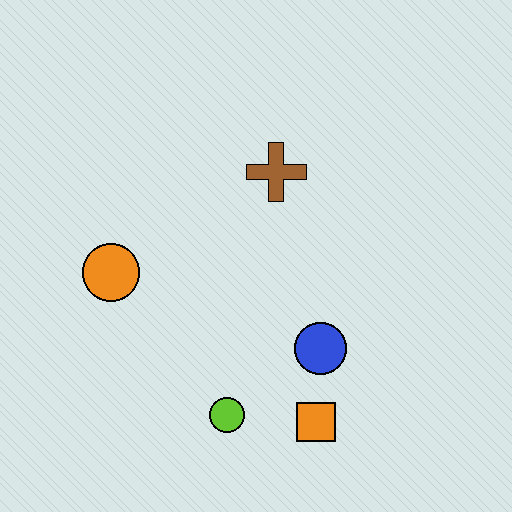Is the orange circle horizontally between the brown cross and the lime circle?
No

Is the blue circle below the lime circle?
No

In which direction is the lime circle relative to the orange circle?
The lime circle is below the orange circle.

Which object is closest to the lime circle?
The orange square is closest to the lime circle.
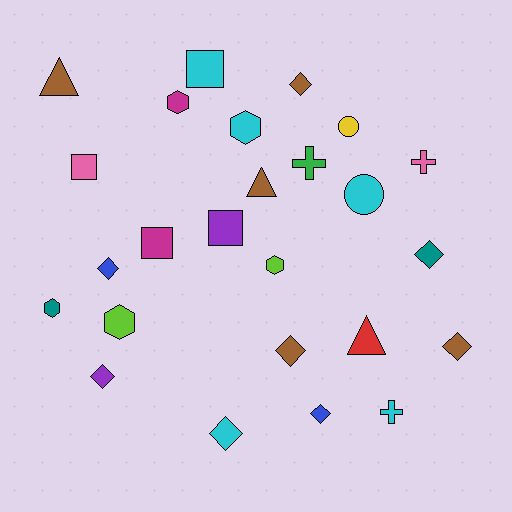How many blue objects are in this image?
There are 2 blue objects.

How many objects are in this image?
There are 25 objects.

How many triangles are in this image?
There are 3 triangles.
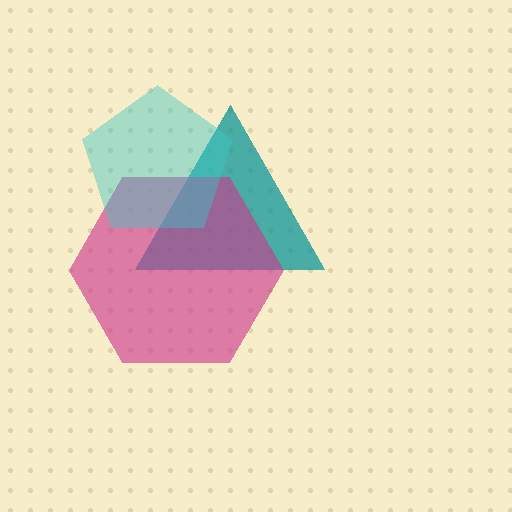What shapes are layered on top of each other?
The layered shapes are: a teal triangle, a magenta hexagon, a cyan pentagon.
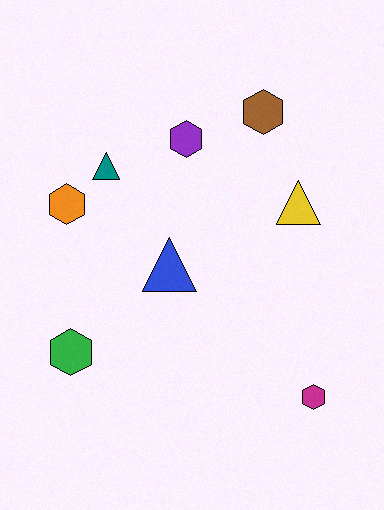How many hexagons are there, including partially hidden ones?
There are 5 hexagons.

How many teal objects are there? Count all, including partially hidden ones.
There is 1 teal object.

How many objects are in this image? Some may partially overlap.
There are 8 objects.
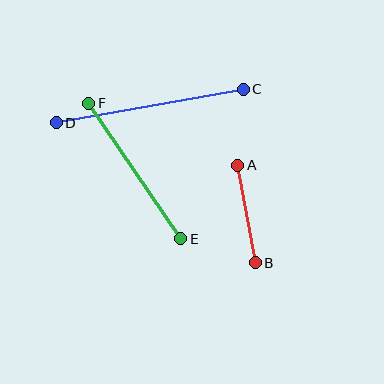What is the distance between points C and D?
The distance is approximately 190 pixels.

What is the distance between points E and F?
The distance is approximately 164 pixels.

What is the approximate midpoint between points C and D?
The midpoint is at approximately (150, 106) pixels.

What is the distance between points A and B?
The distance is approximately 99 pixels.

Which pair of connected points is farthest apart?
Points C and D are farthest apart.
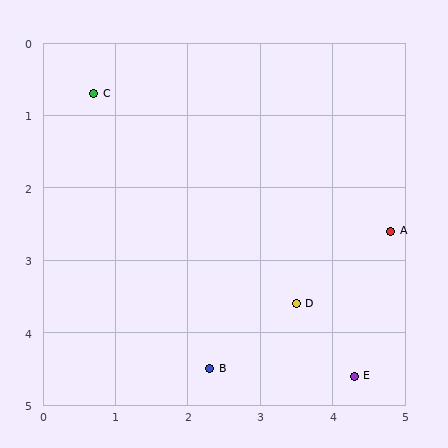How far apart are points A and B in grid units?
Points A and B are about 3.1 grid units apart.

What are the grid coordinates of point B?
Point B is at approximately (2.3, 4.5).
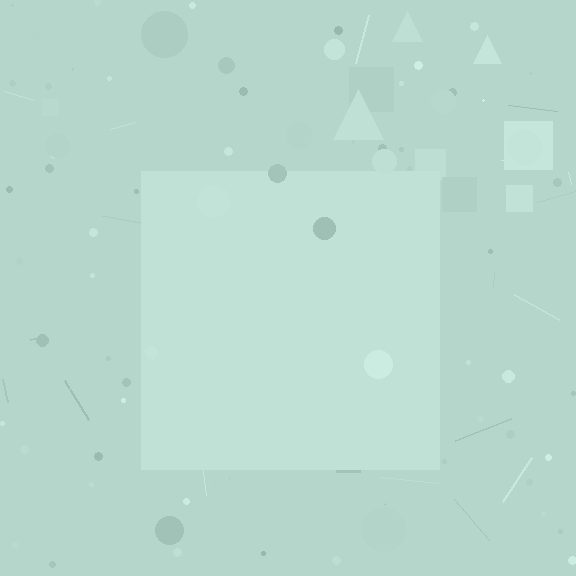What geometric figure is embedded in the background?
A square is embedded in the background.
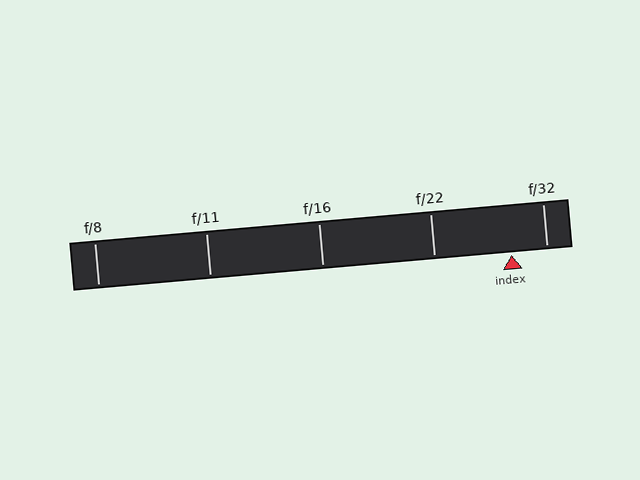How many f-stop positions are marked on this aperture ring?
There are 5 f-stop positions marked.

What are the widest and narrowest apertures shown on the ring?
The widest aperture shown is f/8 and the narrowest is f/32.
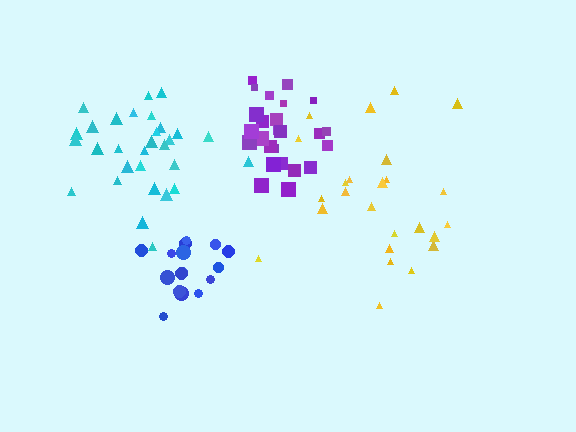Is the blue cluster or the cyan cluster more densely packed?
Blue.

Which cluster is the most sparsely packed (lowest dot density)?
Yellow.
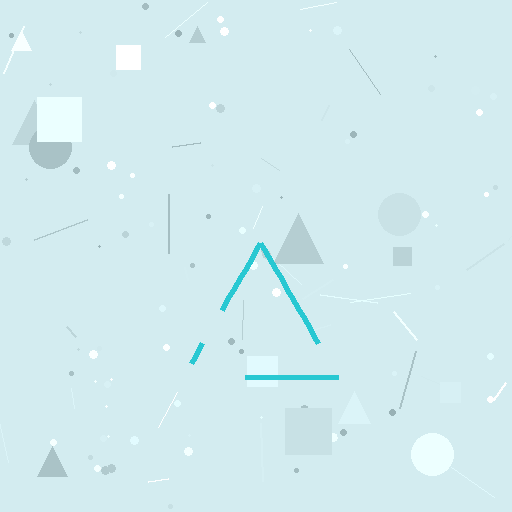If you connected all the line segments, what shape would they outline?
They would outline a triangle.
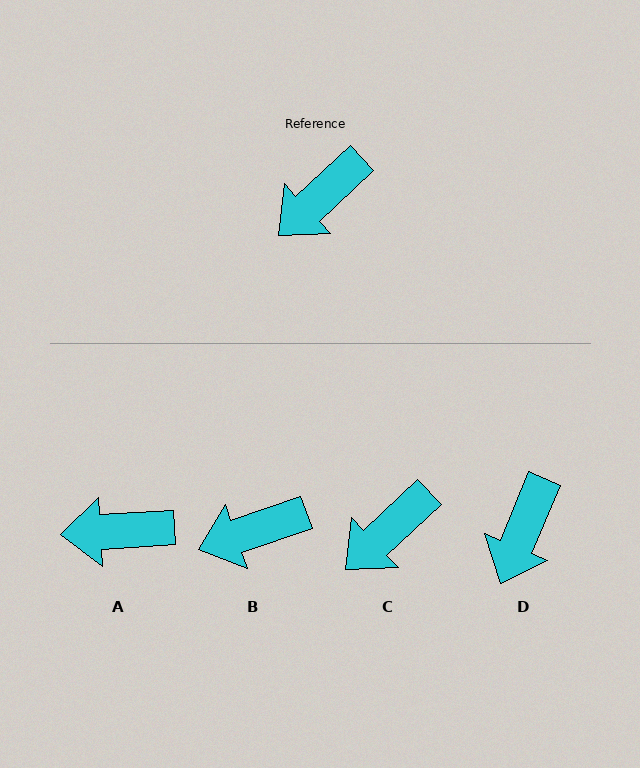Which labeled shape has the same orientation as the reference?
C.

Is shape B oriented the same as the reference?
No, it is off by about 24 degrees.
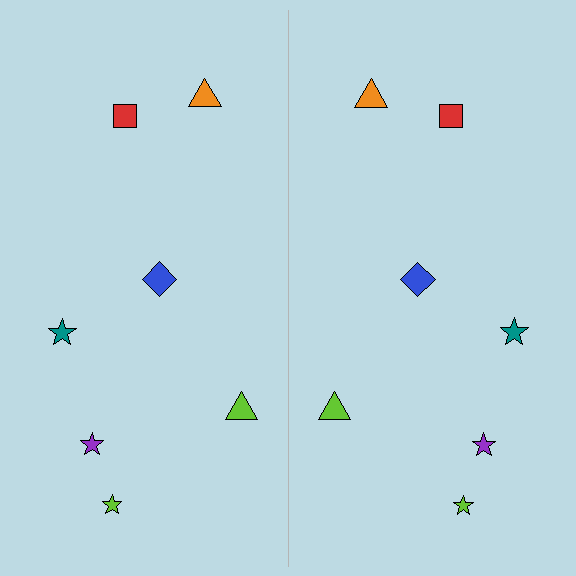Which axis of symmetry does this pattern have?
The pattern has a vertical axis of symmetry running through the center of the image.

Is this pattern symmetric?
Yes, this pattern has bilateral (reflection) symmetry.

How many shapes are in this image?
There are 14 shapes in this image.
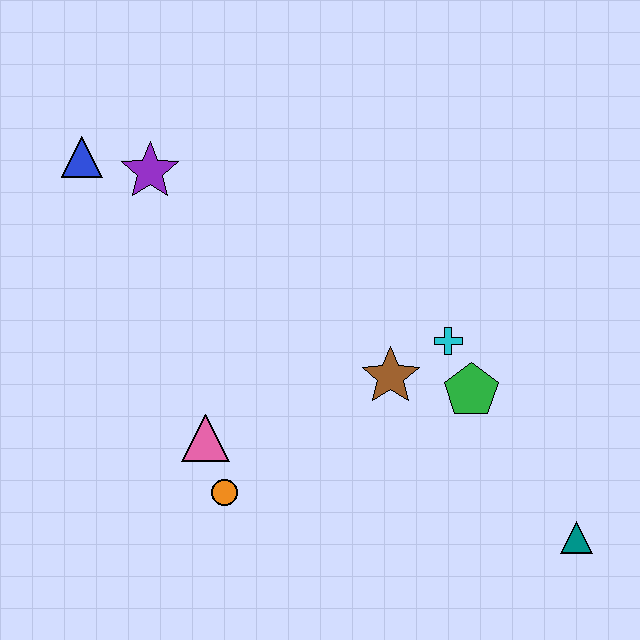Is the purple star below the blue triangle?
Yes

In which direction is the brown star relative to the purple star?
The brown star is to the right of the purple star.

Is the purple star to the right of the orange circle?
No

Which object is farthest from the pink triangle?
The teal triangle is farthest from the pink triangle.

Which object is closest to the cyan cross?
The green pentagon is closest to the cyan cross.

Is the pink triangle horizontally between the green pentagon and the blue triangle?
Yes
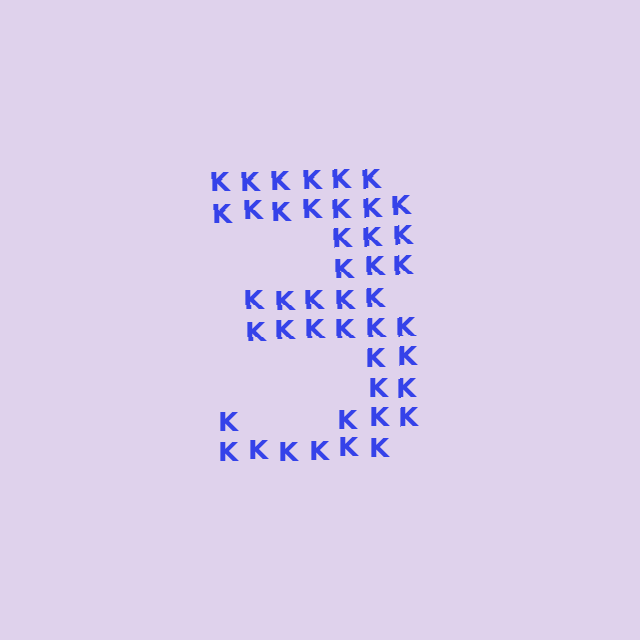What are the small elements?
The small elements are letter K's.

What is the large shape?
The large shape is the digit 3.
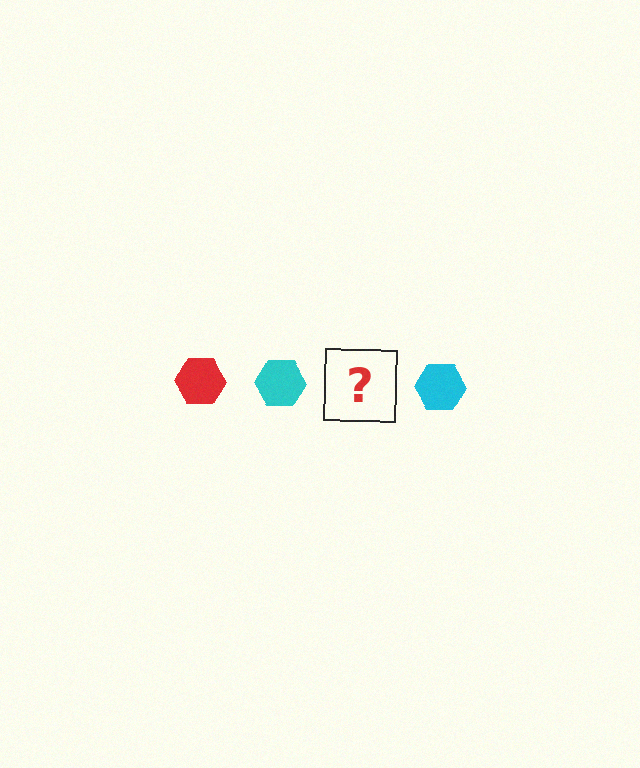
======
Given request:
Reproduce the whole listing above word for word, but not its pictures.

Exercise response:
Is the orange circle horizontally between the brown cross and the lime circle?
No

Is the blue circle below the lime circle?
No

In which direction is the lime circle relative to the orange circle?
The lime circle is below the orange circle.

Which object is closest to the lime circle?
The orange square is closest to the lime circle.
How many blue objects are in this image?
There are 2 blue objects.

How many objects are in this image?
There are 25 objects.

How many triangles are in this image?
There are 3 triangles.
What shapes are layered on top of each other?
The layered shapes are: a teal triangle, a magenta hexagon, a cyan pentagon.
How many hexagons are there, including partially hidden ones?
There are 5 hexagons.

How many teal objects are there? Count all, including partially hidden ones.
There is 1 teal object.

How many objects are in this image? Some may partially overlap.
There are 8 objects.
What is the distance between points C and D?
The distance is approximately 190 pixels.

What is the distance between points E and F?
The distance is approximately 164 pixels.

What is the approximate midpoint between points C and D?
The midpoint is at approximately (150, 106) pixels.

What is the distance between points A and B?
The distance is approximately 99 pixels.

Which pair of connected points is farthest apart?
Points C and D are farthest apart.
How far apart are points A and B in grid units?
Points A and B are about 3.1 grid units apart.

What are the grid coordinates of point B?
Point B is at approximately (2.3, 4.5).
What geometric figure is embedded in the background?
A square is embedded in the background.
How many f-stop positions are marked on this aperture ring?
There are 5 f-stop positions marked.

What are the widest and narrowest apertures shown on the ring?
The widest aperture shown is f/8 and the narrowest is f/32.
Is the blue cluster or the cyan cluster more densely packed?
Blue.

Which cluster is the most sparsely packed (lowest dot density)?
Yellow.
If you connected all the line segments, what shape would they outline?
They would outline a triangle.
Which labeled shape has the same orientation as the reference?
C.

Is shape B oriented the same as the reference?
No, it is off by about 24 degrees.
Which axis of symmetry does this pattern have?
The pattern has a vertical axis of symmetry running through the center of the image.

Is this pattern symmetric?
Yes, this pattern has bilateral (reflection) symmetry.

How many shapes are in this image?
There are 14 shapes in this image.
Is the purple star below the blue triangle?
Yes

In which direction is the brown star relative to the purple star?
The brown star is to the right of the purple star.

Is the purple star to the right of the orange circle?
No

Which object is farthest from the pink triangle?
The teal triangle is farthest from the pink triangle.

Which object is closest to the cyan cross?
The green pentagon is closest to the cyan cross.

Is the pink triangle horizontally between the green pentagon and the blue triangle?
Yes
What are the small elements?
The small elements are letter K's.

What is the large shape?
The large shape is the digit 3.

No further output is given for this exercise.